WHAT YOU NEED TO DO: Pictures appear in the records below; write out everything else exactly.

Simple shape dataset records:
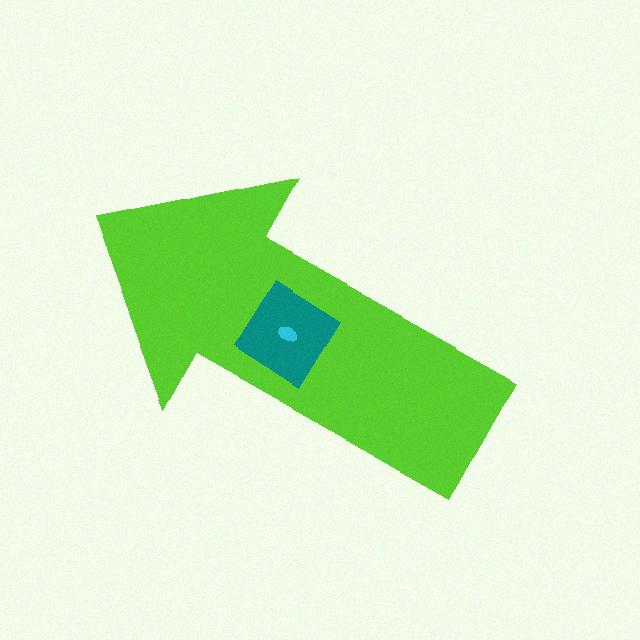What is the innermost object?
The cyan ellipse.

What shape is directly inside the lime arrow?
The teal diamond.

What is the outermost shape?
The lime arrow.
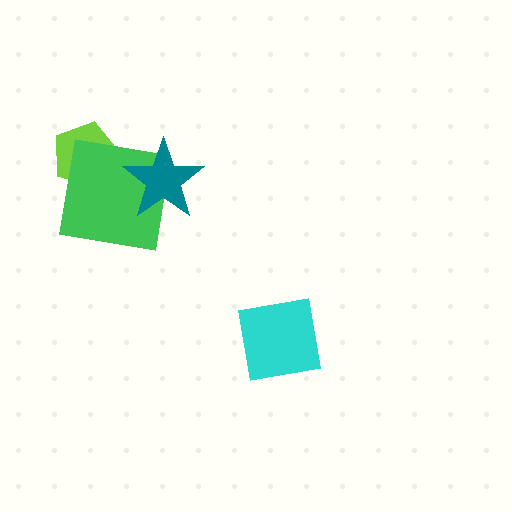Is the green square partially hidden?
Yes, it is partially covered by another shape.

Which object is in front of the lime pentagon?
The green square is in front of the lime pentagon.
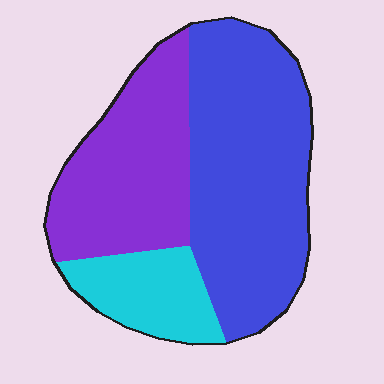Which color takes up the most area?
Blue, at roughly 50%.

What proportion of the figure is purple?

WRITTEN SOLUTION:
What is the innermost object?
The cyan ellipse.

What shape is directly inside the lime arrow?
The teal diamond.

What is the outermost shape?
The lime arrow.
Is the green square partially hidden?
Yes, it is partially covered by another shape.

Which object is in front of the lime pentagon?
The green square is in front of the lime pentagon.
Which color takes up the most area?
Blue, at roughly 50%.

What proportion of the figure is purple?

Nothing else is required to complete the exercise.